===== EXERCISE MATERIALS

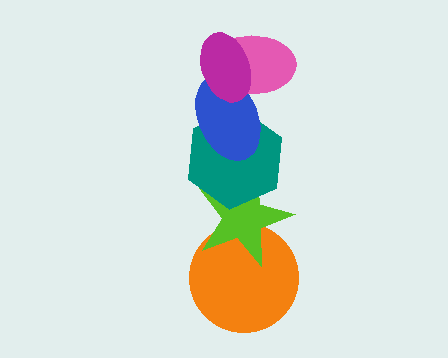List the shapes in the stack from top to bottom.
From top to bottom: the magenta ellipse, the pink ellipse, the blue ellipse, the teal hexagon, the lime star, the orange circle.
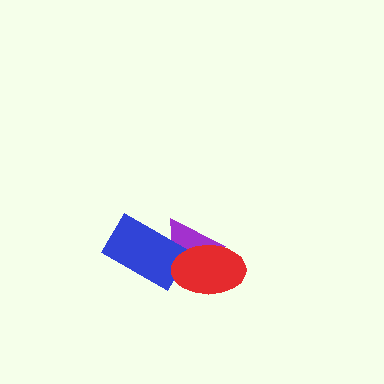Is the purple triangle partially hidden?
Yes, it is partially covered by another shape.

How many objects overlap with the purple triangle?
2 objects overlap with the purple triangle.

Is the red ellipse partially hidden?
No, no other shape covers it.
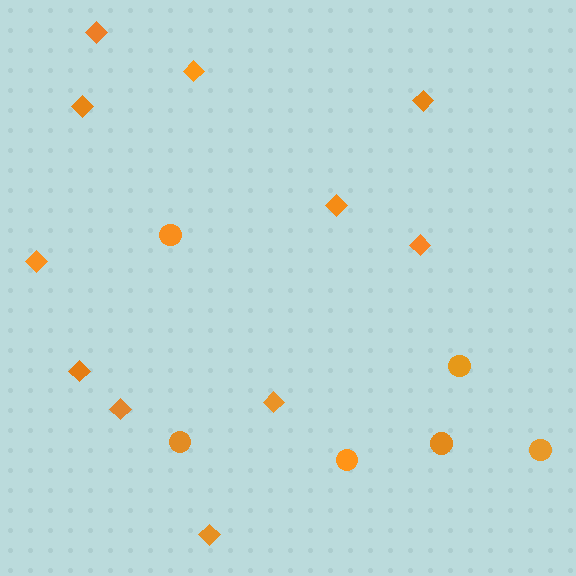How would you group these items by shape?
There are 2 groups: one group of circles (6) and one group of diamonds (11).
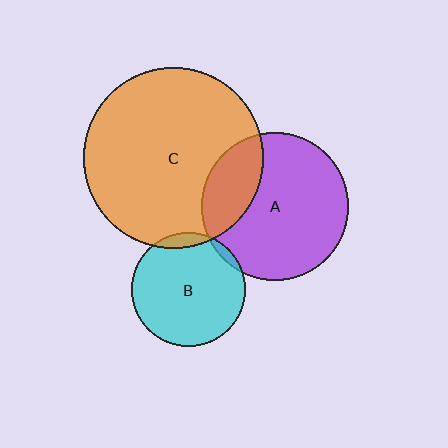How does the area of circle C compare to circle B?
Approximately 2.5 times.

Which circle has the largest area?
Circle C (orange).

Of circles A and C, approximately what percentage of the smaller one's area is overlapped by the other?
Approximately 25%.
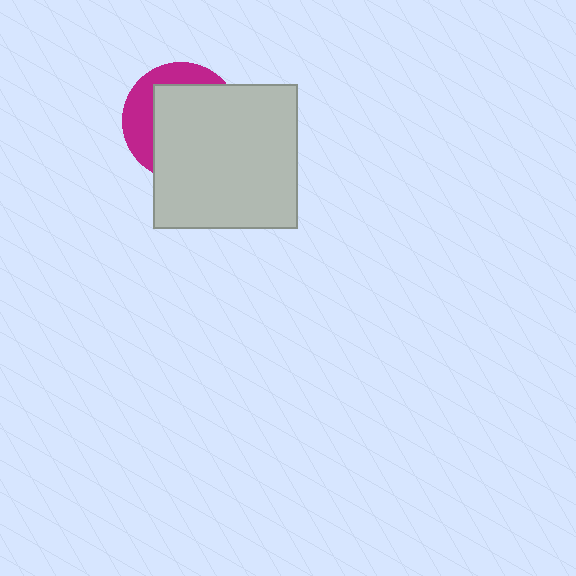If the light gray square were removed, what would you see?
You would see the complete magenta circle.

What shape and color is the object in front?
The object in front is a light gray square.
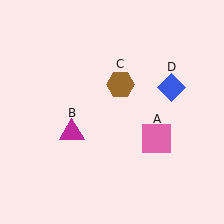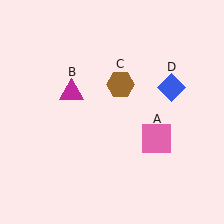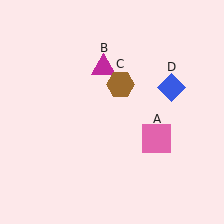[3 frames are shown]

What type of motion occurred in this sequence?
The magenta triangle (object B) rotated clockwise around the center of the scene.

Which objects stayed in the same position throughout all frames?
Pink square (object A) and brown hexagon (object C) and blue diamond (object D) remained stationary.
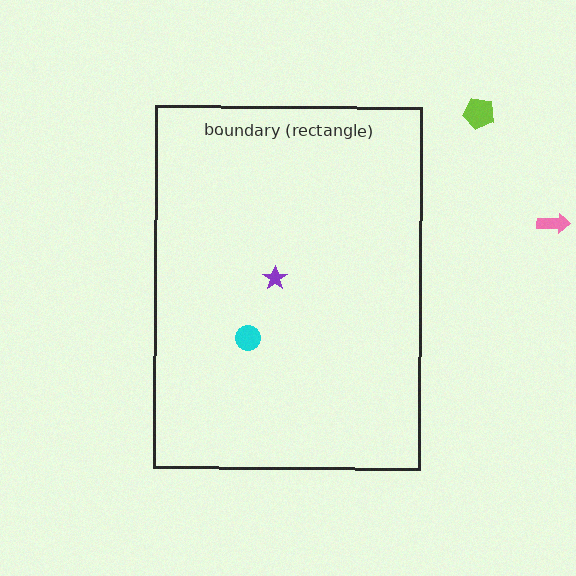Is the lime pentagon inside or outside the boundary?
Outside.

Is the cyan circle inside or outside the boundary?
Inside.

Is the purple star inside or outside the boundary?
Inside.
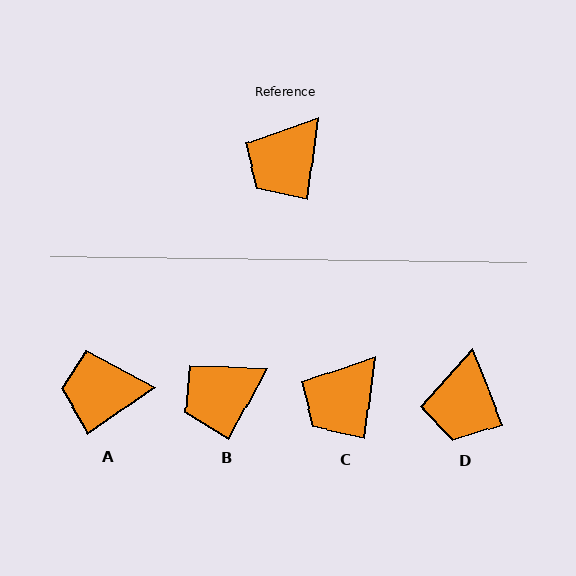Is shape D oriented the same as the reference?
No, it is off by about 29 degrees.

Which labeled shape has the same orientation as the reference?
C.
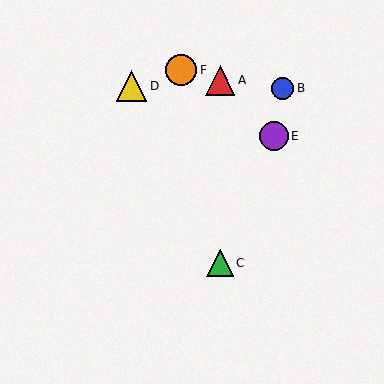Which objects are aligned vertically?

==========

Your copy should consist only of the lines from the line holding "Is the lime" through the final line of the listing above, both included, with all pictures omitted.

Is the lime pentagon inside or outside the boundary?
Outside.

Is the cyan circle inside or outside the boundary?
Inside.

Is the purple star inside or outside the boundary?
Inside.
Is shape D oriented the same as the reference?
No, it is off by about 29 degrees.

Which labeled shape has the same orientation as the reference?
C.
Which objects are aligned vertically?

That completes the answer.